_WHAT THE TASK REQUIRES:_ Give the data a second time, exactly and in full.

_RECORDS SUPPLIED:_
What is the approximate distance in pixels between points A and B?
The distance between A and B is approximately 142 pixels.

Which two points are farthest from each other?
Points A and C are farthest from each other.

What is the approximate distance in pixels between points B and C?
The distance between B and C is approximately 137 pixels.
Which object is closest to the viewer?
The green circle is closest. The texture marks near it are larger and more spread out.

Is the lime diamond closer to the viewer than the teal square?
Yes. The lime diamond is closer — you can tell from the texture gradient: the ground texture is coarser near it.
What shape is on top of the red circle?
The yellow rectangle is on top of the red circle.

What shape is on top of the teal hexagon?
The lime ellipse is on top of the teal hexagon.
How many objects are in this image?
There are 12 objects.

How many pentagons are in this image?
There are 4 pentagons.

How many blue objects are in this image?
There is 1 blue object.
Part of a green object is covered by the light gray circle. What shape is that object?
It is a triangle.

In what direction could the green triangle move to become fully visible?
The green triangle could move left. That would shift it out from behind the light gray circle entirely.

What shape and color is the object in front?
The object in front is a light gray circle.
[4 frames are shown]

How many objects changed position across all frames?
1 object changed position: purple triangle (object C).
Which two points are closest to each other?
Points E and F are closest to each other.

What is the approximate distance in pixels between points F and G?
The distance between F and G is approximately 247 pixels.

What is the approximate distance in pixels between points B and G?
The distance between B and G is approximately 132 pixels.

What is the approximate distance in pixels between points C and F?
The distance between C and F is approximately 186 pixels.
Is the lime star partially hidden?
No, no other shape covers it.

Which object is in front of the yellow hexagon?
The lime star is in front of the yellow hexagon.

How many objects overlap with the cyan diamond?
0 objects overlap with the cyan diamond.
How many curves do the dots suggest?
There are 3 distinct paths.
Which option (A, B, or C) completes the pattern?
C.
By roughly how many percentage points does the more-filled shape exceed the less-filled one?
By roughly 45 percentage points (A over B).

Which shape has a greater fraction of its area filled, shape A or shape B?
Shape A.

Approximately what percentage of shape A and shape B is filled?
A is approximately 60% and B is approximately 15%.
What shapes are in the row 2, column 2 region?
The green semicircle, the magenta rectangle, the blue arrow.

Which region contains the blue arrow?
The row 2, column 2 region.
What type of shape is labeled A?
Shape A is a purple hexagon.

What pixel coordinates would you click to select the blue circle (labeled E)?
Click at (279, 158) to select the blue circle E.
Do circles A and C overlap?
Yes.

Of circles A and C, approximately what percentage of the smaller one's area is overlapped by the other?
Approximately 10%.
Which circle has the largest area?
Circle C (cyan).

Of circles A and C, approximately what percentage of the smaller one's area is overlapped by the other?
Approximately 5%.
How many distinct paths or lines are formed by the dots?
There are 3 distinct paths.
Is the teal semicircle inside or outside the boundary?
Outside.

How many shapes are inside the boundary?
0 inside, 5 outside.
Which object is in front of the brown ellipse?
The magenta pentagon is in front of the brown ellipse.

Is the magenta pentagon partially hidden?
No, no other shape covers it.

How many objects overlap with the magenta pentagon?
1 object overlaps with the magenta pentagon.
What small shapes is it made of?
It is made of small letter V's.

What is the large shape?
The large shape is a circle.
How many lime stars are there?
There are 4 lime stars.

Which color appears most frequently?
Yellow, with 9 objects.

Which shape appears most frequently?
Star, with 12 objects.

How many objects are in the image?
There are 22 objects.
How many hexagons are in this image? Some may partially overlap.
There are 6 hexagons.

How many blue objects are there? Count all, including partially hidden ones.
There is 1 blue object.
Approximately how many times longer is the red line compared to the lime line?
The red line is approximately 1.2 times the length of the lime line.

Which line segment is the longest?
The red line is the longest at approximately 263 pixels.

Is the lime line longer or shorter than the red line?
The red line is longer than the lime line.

_RESULT BELOW:_
What is the approximate distance in pixels between points A and B?
The distance between A and B is approximately 142 pixels.

Which two points are farthest from each other?
Points A and C are farthest from each other.

What is the approximate distance in pixels between points B and C?
The distance between B and C is approximately 137 pixels.
Which object is closest to the viewer?
The green circle is closest. The texture marks near it are larger and more spread out.

Is the lime diamond closer to the viewer than the teal square?
Yes. The lime diamond is closer — you can tell from the texture gradient: the ground texture is coarser near it.
What shape is on top of the red circle?
The yellow rectangle is on top of the red circle.

What shape is on top of the teal hexagon?
The lime ellipse is on top of the teal hexagon.
How many objects are in this image?
There are 12 objects.

How many pentagons are in this image?
There are 4 pentagons.

How many blue objects are in this image?
There is 1 blue object.
Part of a green object is covered by the light gray circle. What shape is that object?
It is a triangle.

In what direction could the green triangle move to become fully visible?
The green triangle could move left. That would shift it out from behind the light gray circle entirely.

What shape and color is the object in front?
The object in front is a light gray circle.
[4 frames are shown]

How many objects changed position across all frames?
1 object changed position: purple triangle (object C).
Which two points are closest to each other?
Points E and F are closest to each other.

What is the approximate distance in pixels between points F and G?
The distance between F and G is approximately 247 pixels.

What is the approximate distance in pixels between points B and G?
The distance between B and G is approximately 132 pixels.

What is the approximate distance in pixels between points C and F?
The distance between C and F is approximately 186 pixels.
Is the lime star partially hidden?
No, no other shape covers it.

Which object is in front of the yellow hexagon?
The lime star is in front of the yellow hexagon.

How many objects overlap with the cyan diamond?
0 objects overlap with the cyan diamond.
How many curves do the dots suggest?
There are 3 distinct paths.
Which option (A, B, or C) completes the pattern?
C.
By roughly how many percentage points does the more-filled shape exceed the less-filled one?
By roughly 45 percentage points (A over B).

Which shape has a greater fraction of its area filled, shape A or shape B?
Shape A.

Approximately what percentage of shape A and shape B is filled?
A is approximately 60% and B is approximately 15%.
What shapes are in the row 2, column 2 region?
The green semicircle, the magenta rectangle, the blue arrow.

Which region contains the blue arrow?
The row 2, column 2 region.
What type of shape is labeled A?
Shape A is a purple hexagon.

What pixel coordinates would you click to select the blue circle (labeled E)?
Click at (279, 158) to select the blue circle E.
Do circles A and C overlap?
Yes.

Of circles A and C, approximately what percentage of the smaller one's area is overlapped by the other?
Approximately 10%.
Which circle has the largest area?
Circle C (cyan).

Of circles A and C, approximately what percentage of the smaller one's area is overlapped by the other?
Approximately 5%.
How many distinct paths or lines are formed by the dots?
There are 3 distinct paths.
Is the teal semicircle inside or outside the boundary?
Outside.

How many shapes are inside the boundary?
0 inside, 5 outside.
Which object is in front of the brown ellipse?
The magenta pentagon is in front of the brown ellipse.

Is the magenta pentagon partially hidden?
No, no other shape covers it.

How many objects overlap with the magenta pentagon?
1 object overlaps with the magenta pentagon.
What small shapes is it made of?
It is made of small letter V's.

What is the large shape?
The large shape is a circle.
How many lime stars are there?
There are 4 lime stars.

Which color appears most frequently?
Yellow, with 9 objects.

Which shape appears most frequently?
Star, with 12 objects.

How many objects are in the image?
There are 22 objects.
How many hexagons are in this image? Some may partially overlap.
There are 6 hexagons.

How many blue objects are there? Count all, including partially hidden ones.
There is 1 blue object.
Approximately how many times longer is the red line compared to the lime line?
The red line is approximately 1.2 times the length of the lime line.

Which line segment is the longest?
The red line is the longest at approximately 263 pixels.

Is the lime line longer or shorter than the red line?
The red line is longer than the lime line.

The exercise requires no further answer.